(Questions about figures and their features)
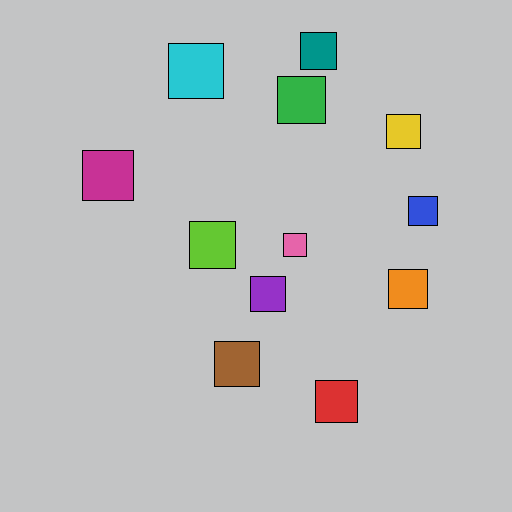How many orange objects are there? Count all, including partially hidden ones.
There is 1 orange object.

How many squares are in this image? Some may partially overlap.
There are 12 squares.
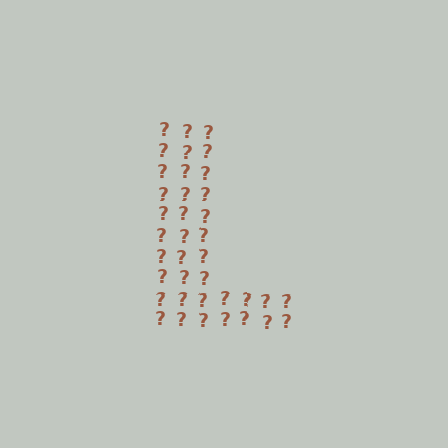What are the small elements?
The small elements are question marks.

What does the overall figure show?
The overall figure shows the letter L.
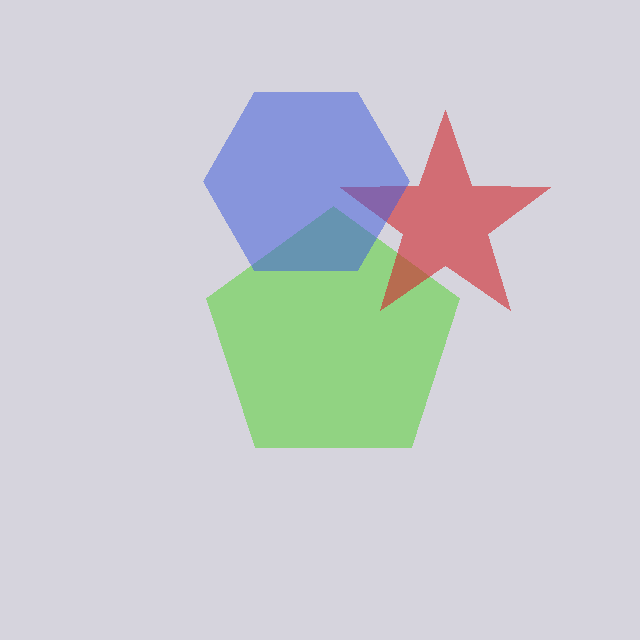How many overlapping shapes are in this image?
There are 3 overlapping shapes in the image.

> Job: Your copy should match the records word for word, with the pictures removed.

> The answer:
How many orange objects are there? Count all, including partially hidden ones.
There is 1 orange object.

How many squares are in this image? Some may partially overlap.
There are 12 squares.
What are the small elements?
The small elements are question marks.

What does the overall figure show?
The overall figure shows the letter L.
How many overlapping shapes are in this image?
There are 3 overlapping shapes in the image.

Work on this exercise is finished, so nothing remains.